== Exercise directions ==
Locate the line containing "Which is larger, the purple" in the material below. Copy that line and all following lines through the end exactly, omitting any pictures.
+--
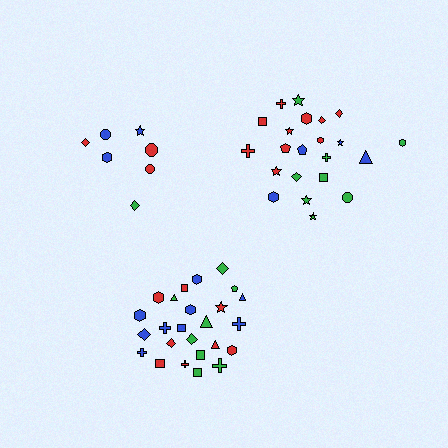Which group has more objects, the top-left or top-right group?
The top-right group.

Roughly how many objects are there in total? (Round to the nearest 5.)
Roughly 55 objects in total.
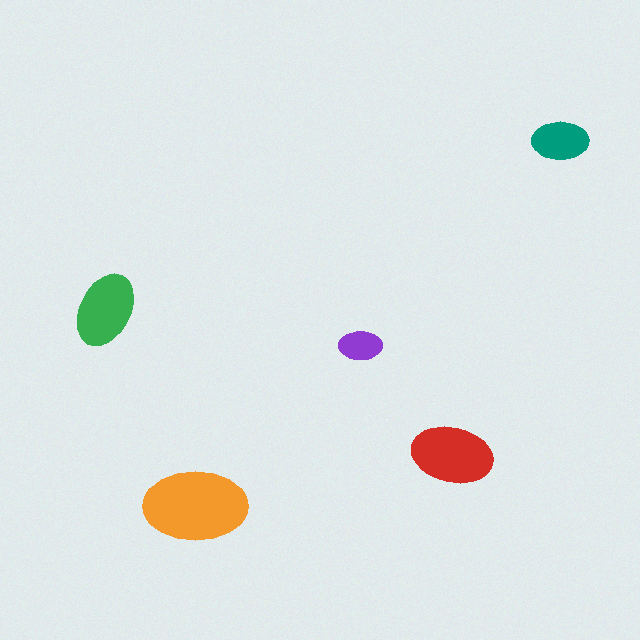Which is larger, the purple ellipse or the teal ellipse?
The teal one.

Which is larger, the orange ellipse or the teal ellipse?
The orange one.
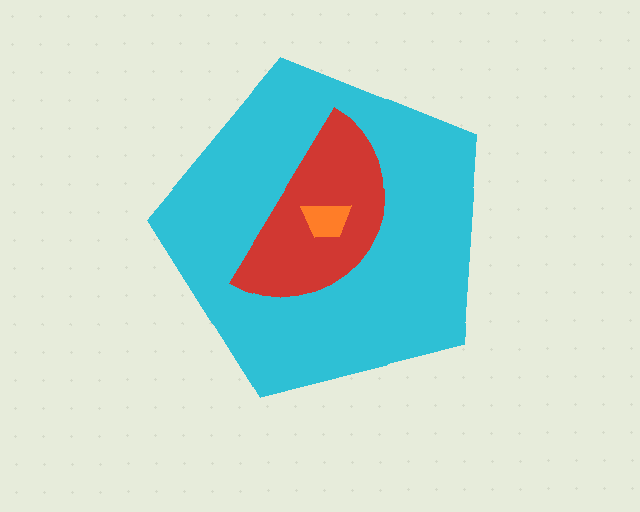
+--
== Written answer ==
Which is larger, the purple ellipse or the teal ellipse?
The teal one.

Which is larger, the orange ellipse or the teal ellipse?
The orange one.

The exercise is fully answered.